## START Given records

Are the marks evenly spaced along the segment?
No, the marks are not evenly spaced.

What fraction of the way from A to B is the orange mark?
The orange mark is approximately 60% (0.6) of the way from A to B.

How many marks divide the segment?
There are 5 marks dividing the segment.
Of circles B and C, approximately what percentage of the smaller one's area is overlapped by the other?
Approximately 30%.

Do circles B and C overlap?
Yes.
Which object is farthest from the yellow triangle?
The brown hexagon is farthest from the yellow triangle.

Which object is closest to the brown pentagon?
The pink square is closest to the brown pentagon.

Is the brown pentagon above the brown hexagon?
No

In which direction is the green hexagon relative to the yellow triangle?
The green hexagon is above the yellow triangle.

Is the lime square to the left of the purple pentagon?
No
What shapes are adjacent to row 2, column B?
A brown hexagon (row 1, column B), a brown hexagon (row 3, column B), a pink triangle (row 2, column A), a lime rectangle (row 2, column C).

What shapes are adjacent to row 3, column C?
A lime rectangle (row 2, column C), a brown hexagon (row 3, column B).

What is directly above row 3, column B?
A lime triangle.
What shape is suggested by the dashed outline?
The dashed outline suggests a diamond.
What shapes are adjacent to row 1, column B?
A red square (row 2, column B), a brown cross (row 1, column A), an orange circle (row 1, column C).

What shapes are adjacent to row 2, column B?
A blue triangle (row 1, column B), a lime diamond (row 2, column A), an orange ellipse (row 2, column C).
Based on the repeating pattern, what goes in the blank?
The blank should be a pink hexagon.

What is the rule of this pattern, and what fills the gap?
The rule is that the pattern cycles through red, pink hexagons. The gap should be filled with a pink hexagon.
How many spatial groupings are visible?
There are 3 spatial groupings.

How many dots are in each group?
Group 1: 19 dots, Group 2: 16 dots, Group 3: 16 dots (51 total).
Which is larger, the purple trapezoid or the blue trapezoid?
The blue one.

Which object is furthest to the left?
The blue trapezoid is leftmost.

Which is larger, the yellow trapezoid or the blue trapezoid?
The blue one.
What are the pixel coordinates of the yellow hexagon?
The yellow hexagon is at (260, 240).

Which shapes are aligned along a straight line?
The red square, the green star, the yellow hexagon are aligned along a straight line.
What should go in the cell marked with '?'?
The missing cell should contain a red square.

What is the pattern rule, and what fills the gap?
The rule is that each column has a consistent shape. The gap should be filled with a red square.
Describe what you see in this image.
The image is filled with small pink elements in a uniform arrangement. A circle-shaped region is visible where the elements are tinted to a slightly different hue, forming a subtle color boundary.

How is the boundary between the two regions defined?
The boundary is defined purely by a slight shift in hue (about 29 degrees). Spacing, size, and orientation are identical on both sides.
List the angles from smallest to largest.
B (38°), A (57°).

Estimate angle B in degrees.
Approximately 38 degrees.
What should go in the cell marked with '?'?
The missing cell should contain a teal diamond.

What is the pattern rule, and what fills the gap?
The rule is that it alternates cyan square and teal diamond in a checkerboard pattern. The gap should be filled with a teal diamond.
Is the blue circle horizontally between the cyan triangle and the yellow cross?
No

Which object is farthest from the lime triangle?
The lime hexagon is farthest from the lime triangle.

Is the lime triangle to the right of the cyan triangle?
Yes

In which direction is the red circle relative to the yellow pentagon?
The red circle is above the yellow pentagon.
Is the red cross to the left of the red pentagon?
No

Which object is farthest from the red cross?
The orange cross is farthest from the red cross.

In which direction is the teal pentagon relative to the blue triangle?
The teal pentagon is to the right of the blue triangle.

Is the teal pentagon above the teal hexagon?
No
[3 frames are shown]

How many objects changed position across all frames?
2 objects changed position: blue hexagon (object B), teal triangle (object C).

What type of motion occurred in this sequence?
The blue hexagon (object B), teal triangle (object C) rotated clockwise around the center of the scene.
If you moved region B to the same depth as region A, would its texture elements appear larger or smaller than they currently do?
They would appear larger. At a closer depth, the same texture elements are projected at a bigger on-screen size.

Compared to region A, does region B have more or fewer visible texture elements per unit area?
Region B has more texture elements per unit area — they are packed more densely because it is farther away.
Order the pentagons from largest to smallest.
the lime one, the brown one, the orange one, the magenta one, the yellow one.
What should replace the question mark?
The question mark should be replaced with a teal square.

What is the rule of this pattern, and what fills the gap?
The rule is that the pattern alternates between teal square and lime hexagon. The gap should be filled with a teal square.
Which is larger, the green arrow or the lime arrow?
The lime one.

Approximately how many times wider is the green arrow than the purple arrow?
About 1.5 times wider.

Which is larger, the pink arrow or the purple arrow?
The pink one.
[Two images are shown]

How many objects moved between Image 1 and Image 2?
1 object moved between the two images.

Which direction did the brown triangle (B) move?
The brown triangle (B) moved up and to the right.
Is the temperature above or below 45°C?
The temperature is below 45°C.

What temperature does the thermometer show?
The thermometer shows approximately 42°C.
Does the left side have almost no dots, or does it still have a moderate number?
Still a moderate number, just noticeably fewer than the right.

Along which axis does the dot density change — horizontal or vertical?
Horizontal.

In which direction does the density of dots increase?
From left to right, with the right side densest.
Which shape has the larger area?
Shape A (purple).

## END Given records

=== Do this ===
Give back the data above exactly as it appears.

=== Reply to the exercise ===
Are the marks evenly spaced along the segment?
No, the marks are not evenly spaced.

What fraction of the way from A to B is the orange mark?
The orange mark is approximately 60% (0.6) of the way from A to B.

How many marks divide the segment?
There are 5 marks dividing the segment.
Of circles B and C, approximately what percentage of the smaller one's area is overlapped by the other?
Approximately 30%.

Do circles B and C overlap?
Yes.
Which object is farthest from the yellow triangle?
The brown hexagon is farthest from the yellow triangle.

Which object is closest to the brown pentagon?
The pink square is closest to the brown pentagon.

Is the brown pentagon above the brown hexagon?
No

In which direction is the green hexagon relative to the yellow triangle?
The green hexagon is above the yellow triangle.

Is the lime square to the left of the purple pentagon?
No
What shapes are adjacent to row 2, column B?
A brown hexagon (row 1, column B), a brown hexagon (row 3, column B), a pink triangle (row 2, column A), a lime rectangle (row 2, column C).

What shapes are adjacent to row 3, column C?
A lime rectangle (row 2, column C), a brown hexagon (row 3, column B).

What is directly above row 3, column B?
A lime triangle.
What shape is suggested by the dashed outline?
The dashed outline suggests a diamond.
What shapes are adjacent to row 1, column B?
A red square (row 2, column B), a brown cross (row 1, column A), an orange circle (row 1, column C).

What shapes are adjacent to row 2, column B?
A blue triangle (row 1, column B), a lime diamond (row 2, column A), an orange ellipse (row 2, column C).
Based on the repeating pattern, what goes in the blank?
The blank should be a pink hexagon.

What is the rule of this pattern, and what fills the gap?
The rule is that the pattern cycles through red, pink hexagons. The gap should be filled with a pink hexagon.
How many spatial groupings are visible?
There are 3 spatial groupings.

How many dots are in each group?
Group 1: 19 dots, Group 2: 16 dots, Group 3: 16 dots (51 total).
Which is larger, the purple trapezoid or the blue trapezoid?
The blue one.

Which object is furthest to the left?
The blue trapezoid is leftmost.

Which is larger, the yellow trapezoid or the blue trapezoid?
The blue one.
What are the pixel coordinates of the yellow hexagon?
The yellow hexagon is at (260, 240).

Which shapes are aligned along a straight line?
The red square, the green star, the yellow hexagon are aligned along a straight line.
What should go in the cell marked with '?'?
The missing cell should contain a red square.

What is the pattern rule, and what fills the gap?
The rule is that each column has a consistent shape. The gap should be filled with a red square.
Describe what you see in this image.
The image is filled with small pink elements in a uniform arrangement. A circle-shaped region is visible where the elements are tinted to a slightly different hue, forming a subtle color boundary.

How is the boundary between the two regions defined?
The boundary is defined purely by a slight shift in hue (about 29 degrees). Spacing, size, and orientation are identical on both sides.
List the angles from smallest to largest.
B (38°), A (57°).

Estimate angle B in degrees.
Approximately 38 degrees.
What should go in the cell marked with '?'?
The missing cell should contain a teal diamond.

What is the pattern rule, and what fills the gap?
The rule is that it alternates cyan square and teal diamond in a checkerboard pattern. The gap should be filled with a teal diamond.
Is the blue circle horizontally between the cyan triangle and the yellow cross?
No

Which object is farthest from the lime triangle?
The lime hexagon is farthest from the lime triangle.

Is the lime triangle to the right of the cyan triangle?
Yes

In which direction is the red circle relative to the yellow pentagon?
The red circle is above the yellow pentagon.
Is the red cross to the left of the red pentagon?
No

Which object is farthest from the red cross?
The orange cross is farthest from the red cross.

In which direction is the teal pentagon relative to the blue triangle?
The teal pentagon is to the right of the blue triangle.

Is the teal pentagon above the teal hexagon?
No
[3 frames are shown]

How many objects changed position across all frames?
2 objects changed position: blue hexagon (object B), teal triangle (object C).

What type of motion occurred in this sequence?
The blue hexagon (object B), teal triangle (object C) rotated clockwise around the center of the scene.
If you moved region B to the same depth as region A, would its texture elements appear larger or smaller than they currently do?
They would appear larger. At a closer depth, the same texture elements are projected at a bigger on-screen size.

Compared to region A, does region B have more or fewer visible texture elements per unit area?
Region B has more texture elements per unit area — they are packed more densely because it is farther away.
Order the pentagons from largest to smallest.
the lime one, the brown one, the orange one, the magenta one, the yellow one.
What should replace the question mark?
The question mark should be replaced with a teal square.

What is the rule of this pattern, and what fills the gap?
The rule is that the pattern alternates between teal square and lime hexagon. The gap should be filled with a teal square.
Which is larger, the green arrow or the lime arrow?
The lime one.

Approximately how many times wider is the green arrow than the purple arrow?
About 1.5 times wider.

Which is larger, the pink arrow or the purple arrow?
The pink one.
[Two images are shown]

How many objects moved between Image 1 and Image 2?
1 object moved between the two images.

Which direction did the brown triangle (B) move?
The brown triangle (B) moved up and to the right.
Is the temperature above or below 45°C?
The temperature is below 45°C.

What temperature does the thermometer show?
The thermometer shows approximately 42°C.
Does the left side have almost no dots, or does it still have a moderate number?
Still a moderate number, just noticeably fewer than the right.

Along which axis does the dot density change — horizontal or vertical?
Horizontal.

In which direction does the density of dots increase?
From left to right, with the right side densest.
Which shape has the larger area?
Shape A (purple).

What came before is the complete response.